Objective:
Your job is to return the lines between the line holding "Which shape is" and the line holding "What type of shape is labeled E?", inclusive, exactly and with no pictures.

───── Material for this exercise

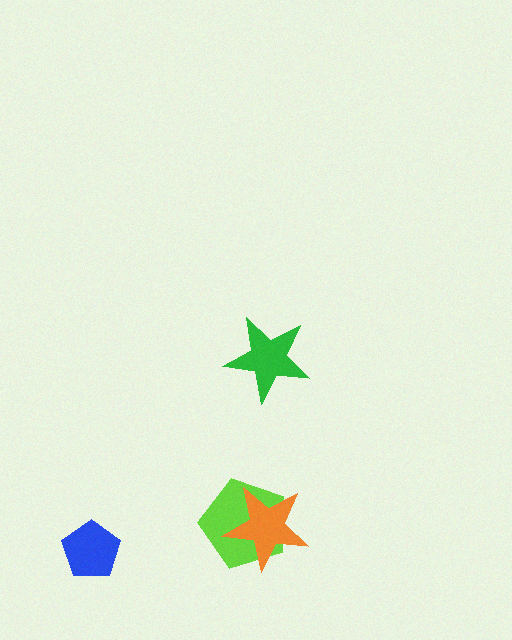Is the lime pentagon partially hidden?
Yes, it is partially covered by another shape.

──────────
───── Material for this exercise

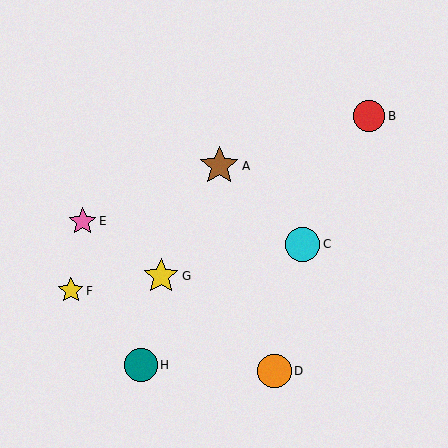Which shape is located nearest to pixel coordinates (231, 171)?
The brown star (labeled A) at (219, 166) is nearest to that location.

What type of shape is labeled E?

──────────

Task answer:
Which shape is located nearest to pixel coordinates (231, 171)?
The brown star (labeled A) at (219, 166) is nearest to that location.

What type of shape is labeled E?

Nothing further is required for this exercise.